— START MATERIALS PROVIDED —

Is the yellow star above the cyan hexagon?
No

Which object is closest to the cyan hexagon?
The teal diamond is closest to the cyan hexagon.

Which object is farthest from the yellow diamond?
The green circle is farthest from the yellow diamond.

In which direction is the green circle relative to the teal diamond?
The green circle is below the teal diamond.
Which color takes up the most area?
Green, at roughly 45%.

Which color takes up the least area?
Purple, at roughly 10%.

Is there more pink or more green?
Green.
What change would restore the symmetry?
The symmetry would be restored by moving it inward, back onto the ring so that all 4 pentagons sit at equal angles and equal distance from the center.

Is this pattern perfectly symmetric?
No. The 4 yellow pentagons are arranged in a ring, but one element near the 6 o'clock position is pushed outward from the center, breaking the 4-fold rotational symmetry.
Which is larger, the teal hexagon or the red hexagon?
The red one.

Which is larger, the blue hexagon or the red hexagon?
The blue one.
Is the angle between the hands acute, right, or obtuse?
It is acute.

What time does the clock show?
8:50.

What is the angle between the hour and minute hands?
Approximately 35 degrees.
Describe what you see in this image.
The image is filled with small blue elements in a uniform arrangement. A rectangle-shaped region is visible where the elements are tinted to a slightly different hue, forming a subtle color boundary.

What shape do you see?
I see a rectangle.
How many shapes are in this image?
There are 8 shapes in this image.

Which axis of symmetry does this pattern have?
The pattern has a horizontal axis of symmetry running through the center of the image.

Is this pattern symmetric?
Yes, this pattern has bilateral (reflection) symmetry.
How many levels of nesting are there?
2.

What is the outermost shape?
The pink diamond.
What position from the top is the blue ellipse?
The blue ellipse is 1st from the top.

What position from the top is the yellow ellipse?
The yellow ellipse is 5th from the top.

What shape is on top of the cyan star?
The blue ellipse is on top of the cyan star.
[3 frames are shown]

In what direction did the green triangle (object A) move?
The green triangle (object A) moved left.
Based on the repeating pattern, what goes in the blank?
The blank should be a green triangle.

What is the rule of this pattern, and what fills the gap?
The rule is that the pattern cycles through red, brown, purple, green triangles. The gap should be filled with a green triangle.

— END MATERIALS PROVIDED —

WHAT THIS TASK INVOLVES » Each record should come back exactly as written.

THE SOLUTION »
Is the yellow star above the cyan hexagon?
No

Which object is closest to the cyan hexagon?
The teal diamond is closest to the cyan hexagon.

Which object is farthest from the yellow diamond?
The green circle is farthest from the yellow diamond.

In which direction is the green circle relative to the teal diamond?
The green circle is below the teal diamond.
Which color takes up the most area?
Green, at roughly 45%.

Which color takes up the least area?
Purple, at roughly 10%.

Is there more pink or more green?
Green.
What change would restore the symmetry?
The symmetry would be restored by moving it inward, back onto the ring so that all 4 pentagons sit at equal angles and equal distance from the center.

Is this pattern perfectly symmetric?
No. The 4 yellow pentagons are arranged in a ring, but one element near the 6 o'clock position is pushed outward from the center, breaking the 4-fold rotational symmetry.
Which is larger, the teal hexagon or the red hexagon?
The red one.

Which is larger, the blue hexagon or the red hexagon?
The blue one.
Is the angle between the hands acute, right, or obtuse?
It is acute.

What time does the clock show?
8:50.

What is the angle between the hour and minute hands?
Approximately 35 degrees.
Describe what you see in this image.
The image is filled with small blue elements in a uniform arrangement. A rectangle-shaped region is visible where the elements are tinted to a slightly different hue, forming a subtle color boundary.

What shape do you see?
I see a rectangle.
How many shapes are in this image?
There are 8 shapes in this image.

Which axis of symmetry does this pattern have?
The pattern has a horizontal axis of symmetry running through the center of the image.

Is this pattern symmetric?
Yes, this pattern has bilateral (reflection) symmetry.
How many levels of nesting are there?
2.

What is the outermost shape?
The pink diamond.
What position from the top is the blue ellipse?
The blue ellipse is 1st from the top.

What position from the top is the yellow ellipse?
The yellow ellipse is 5th from the top.

What shape is on top of the cyan star?
The blue ellipse is on top of the cyan star.
[3 frames are shown]

In what direction did the green triangle (object A) move?
The green triangle (object A) moved left.
Based on the repeating pattern, what goes in the blank?
The blank should be a green triangle.

What is the rule of this pattern, and what fills the gap?
The rule is that the pattern cycles through red, brown, purple, green triangles. The gap should be filled with a green triangle.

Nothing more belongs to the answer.